Your objective. Return each line of the data below exactly, omitting any pictures.

-- Source records start --

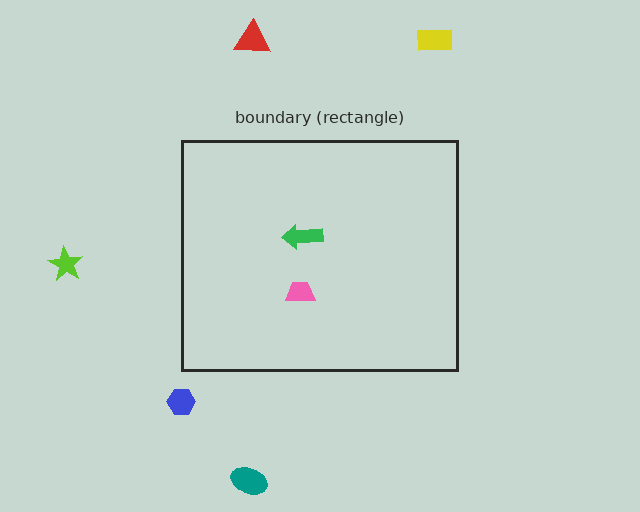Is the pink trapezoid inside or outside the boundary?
Inside.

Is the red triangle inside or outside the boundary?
Outside.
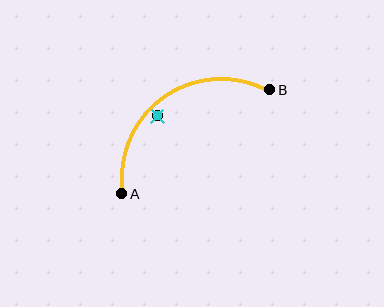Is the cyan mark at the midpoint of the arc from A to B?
No — the cyan mark does not lie on the arc at all. It sits slightly inside the curve.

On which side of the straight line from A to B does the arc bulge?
The arc bulges above and to the left of the straight line connecting A and B.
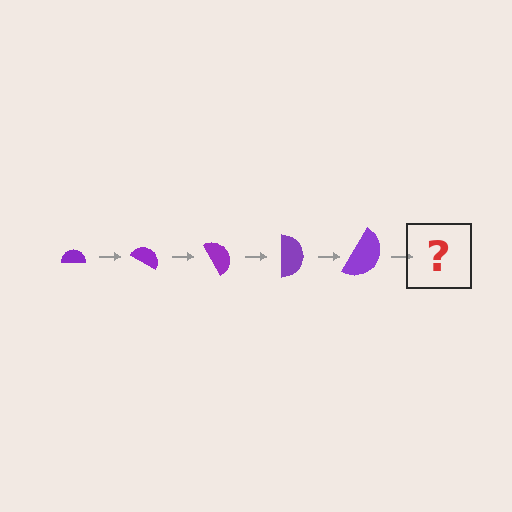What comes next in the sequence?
The next element should be a semicircle, larger than the previous one and rotated 150 degrees clockwise from the start.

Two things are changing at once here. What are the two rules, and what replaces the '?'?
The two rules are that the semicircle grows larger each step and it rotates 30 degrees clockwise each step. The '?' should be a semicircle, larger than the previous one and rotated 150 degrees clockwise from the start.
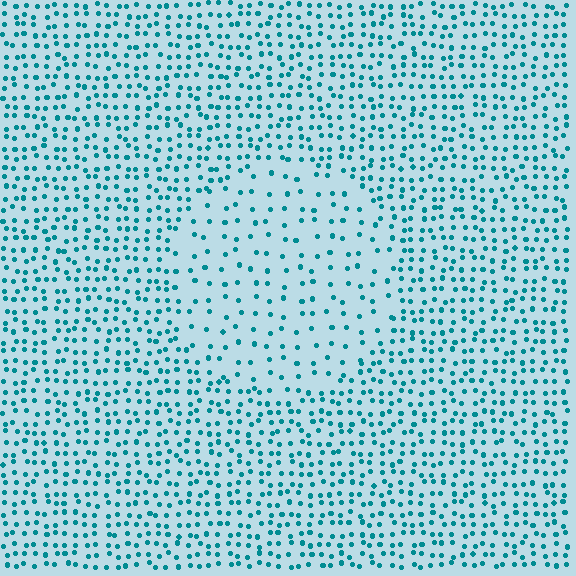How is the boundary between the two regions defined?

-- Source records end --

Task solution.
Is the pink trapezoid inside or outside the boundary?
Inside.

Is the red triangle inside or outside the boundary?
Outside.
Is the cyan mark at the midpoint of the arc from A to B?
No — the cyan mark does not lie on the arc at all. It sits slightly inside the curve.

On which side of the straight line from A to B does the arc bulge?
The arc bulges above and to the left of the straight line connecting A and B.
What comes next in the sequence?
The next element should be a semicircle, larger than the previous one and rotated 150 degrees clockwise from the start.

Two things are changing at once here. What are the two rules, and what replaces the '?'?
The two rules are that the semicircle grows larger each step and it rotates 30 degrees clockwise each step. The '?' should be a semicircle, larger than the previous one and rotated 150 degrees clockwise from the start.
How is the boundary between the two regions defined?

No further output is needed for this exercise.